DIRECTION —
Repeat the listing in full. Nothing may be added or left out.

AVAILABLE RECORDS —
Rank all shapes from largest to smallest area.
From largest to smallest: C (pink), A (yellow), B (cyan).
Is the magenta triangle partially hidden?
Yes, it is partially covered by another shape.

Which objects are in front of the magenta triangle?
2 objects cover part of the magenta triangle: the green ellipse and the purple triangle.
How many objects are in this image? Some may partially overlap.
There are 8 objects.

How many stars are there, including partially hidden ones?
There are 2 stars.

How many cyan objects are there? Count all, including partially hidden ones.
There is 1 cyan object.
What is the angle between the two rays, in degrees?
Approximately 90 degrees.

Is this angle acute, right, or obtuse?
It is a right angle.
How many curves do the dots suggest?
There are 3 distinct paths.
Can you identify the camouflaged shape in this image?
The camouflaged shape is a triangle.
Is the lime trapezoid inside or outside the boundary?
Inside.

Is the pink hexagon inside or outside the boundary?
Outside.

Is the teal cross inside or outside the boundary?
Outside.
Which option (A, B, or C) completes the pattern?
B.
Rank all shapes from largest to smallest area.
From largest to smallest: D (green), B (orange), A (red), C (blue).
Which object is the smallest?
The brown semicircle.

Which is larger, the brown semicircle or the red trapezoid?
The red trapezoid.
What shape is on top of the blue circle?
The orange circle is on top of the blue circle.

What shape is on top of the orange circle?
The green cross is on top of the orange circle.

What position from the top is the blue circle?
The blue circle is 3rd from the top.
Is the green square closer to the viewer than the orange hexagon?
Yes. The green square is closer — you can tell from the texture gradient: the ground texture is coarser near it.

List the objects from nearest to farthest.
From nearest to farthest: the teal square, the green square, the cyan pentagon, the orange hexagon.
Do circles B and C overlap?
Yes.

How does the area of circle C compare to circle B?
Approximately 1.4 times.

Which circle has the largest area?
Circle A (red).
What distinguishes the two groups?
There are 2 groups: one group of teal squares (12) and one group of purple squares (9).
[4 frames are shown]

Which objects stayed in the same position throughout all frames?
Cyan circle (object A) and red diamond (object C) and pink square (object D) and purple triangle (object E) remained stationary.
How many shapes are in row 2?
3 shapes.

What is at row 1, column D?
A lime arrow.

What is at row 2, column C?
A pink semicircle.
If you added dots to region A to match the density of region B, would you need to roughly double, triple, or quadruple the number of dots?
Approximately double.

FINISHED ANSWER —
Rank all shapes from largest to smallest area.
From largest to smallest: C (pink), A (yellow), B (cyan).
Is the magenta triangle partially hidden?
Yes, it is partially covered by another shape.

Which objects are in front of the magenta triangle?
2 objects cover part of the magenta triangle: the green ellipse and the purple triangle.
How many objects are in this image? Some may partially overlap.
There are 8 objects.

How many stars are there, including partially hidden ones?
There are 2 stars.

How many cyan objects are there? Count all, including partially hidden ones.
There is 1 cyan object.
What is the angle between the two rays, in degrees?
Approximately 90 degrees.

Is this angle acute, right, or obtuse?
It is a right angle.
How many curves do the dots suggest?
There are 3 distinct paths.
Can you identify the camouflaged shape in this image?
The camouflaged shape is a triangle.
Is the lime trapezoid inside or outside the boundary?
Inside.

Is the pink hexagon inside or outside the boundary?
Outside.

Is the teal cross inside or outside the boundary?
Outside.
Which option (A, B, or C) completes the pattern?
B.
Rank all shapes from largest to smallest area.
From largest to smallest: D (green), B (orange), A (red), C (blue).
Which object is the smallest?
The brown semicircle.

Which is larger, the brown semicircle or the red trapezoid?
The red trapezoid.
What shape is on top of the blue circle?
The orange circle is on top of the blue circle.

What shape is on top of the orange circle?
The green cross is on top of the orange circle.

What position from the top is the blue circle?
The blue circle is 3rd from the top.
Is the green square closer to the viewer than the orange hexagon?
Yes. The green square is closer — you can tell from the texture gradient: the ground texture is coarser near it.

List the objects from nearest to farthest.
From nearest to farthest: the teal square, the green square, the cyan pentagon, the orange hexagon.
Do circles B and C overlap?
Yes.

How does the area of circle C compare to circle B?
Approximately 1.4 times.

Which circle has the largest area?
Circle A (red).
What distinguishes the two groups?
There are 2 groups: one group of teal squares (12) and one group of purple squares (9).
[4 frames are shown]

Which objects stayed in the same position throughout all frames?
Cyan circle (object A) and red diamond (object C) and pink square (object D) and purple triangle (object E) remained stationary.
How many shapes are in row 2?
3 shapes.

What is at row 1, column D?
A lime arrow.

What is at row 2, column C?
A pink semicircle.
If you added dots to region A to match the density of region B, would you need to roughly double, triple, or quadruple the number of dots?
Approximately double.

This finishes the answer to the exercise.